** Begin **

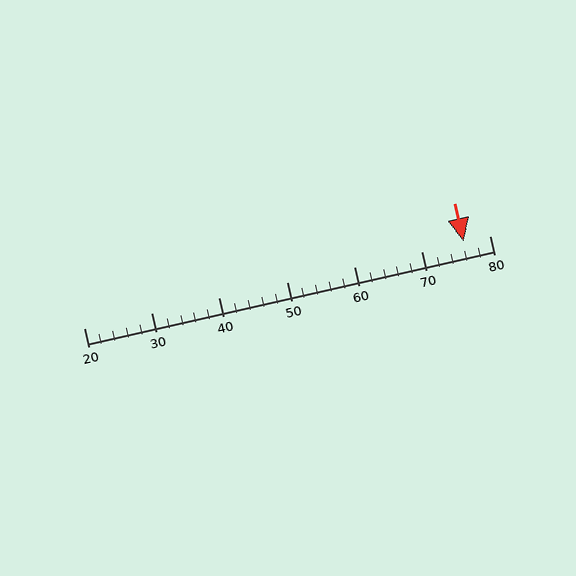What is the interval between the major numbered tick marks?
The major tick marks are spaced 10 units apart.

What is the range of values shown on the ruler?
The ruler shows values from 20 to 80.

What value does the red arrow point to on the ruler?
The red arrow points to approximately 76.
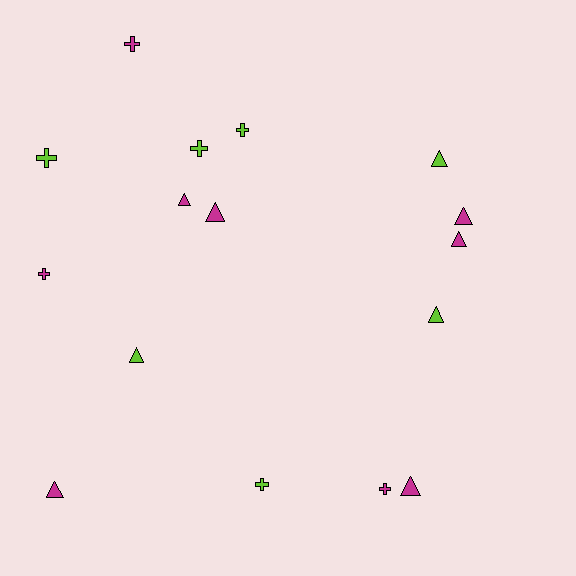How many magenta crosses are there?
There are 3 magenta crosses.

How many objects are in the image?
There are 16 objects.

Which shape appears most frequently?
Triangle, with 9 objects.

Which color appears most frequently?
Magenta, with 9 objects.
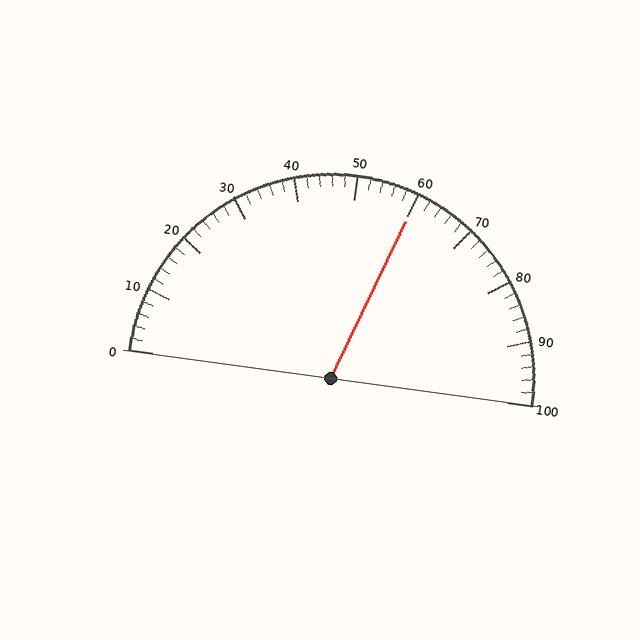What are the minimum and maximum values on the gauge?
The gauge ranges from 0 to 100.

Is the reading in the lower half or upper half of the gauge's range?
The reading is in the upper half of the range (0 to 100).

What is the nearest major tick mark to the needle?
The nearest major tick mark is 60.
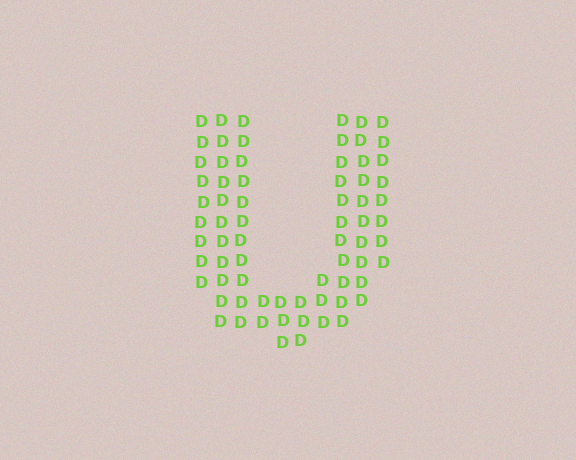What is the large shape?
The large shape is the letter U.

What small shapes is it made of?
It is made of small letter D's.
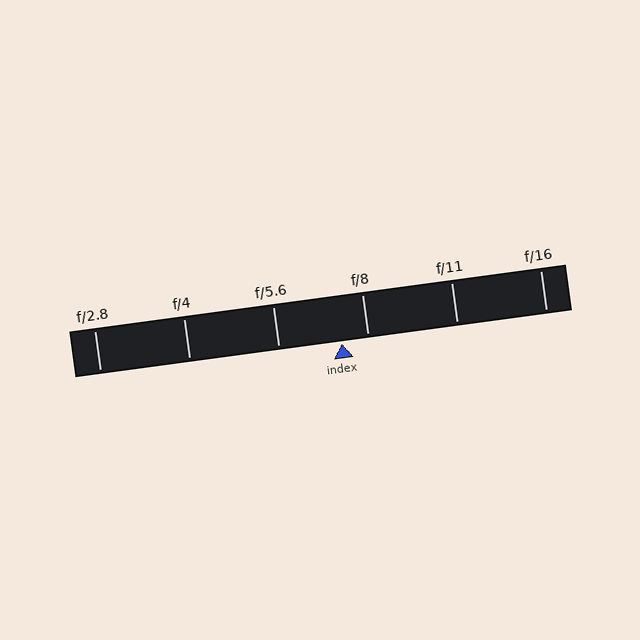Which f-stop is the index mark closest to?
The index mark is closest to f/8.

** End **

[Stated exercise]: Your task is to output exactly the lines from the line containing "How many objects are in the image?" through the last line, inclusive, leaving every picture out.

[Response below]:
How many objects are in the image?
There are 16 objects.

Which shape appears most frequently?
Triangle, with 9 objects.

Which color appears most frequently?
Magenta, with 9 objects.
What are the minimum and maximum values on the gauge?
The gauge ranges from 0 to 100.

Is the reading in the lower half or upper half of the gauge's range?
The reading is in the upper half of the range (0 to 100).

What is the nearest major tick mark to the needle?
The nearest major tick mark is 60.
What is the large shape?
The large shape is the letter U.

What small shapes is it made of?
It is made of small letter D's.
Which f-stop is the index mark closest to?
The index mark is closest to f/8.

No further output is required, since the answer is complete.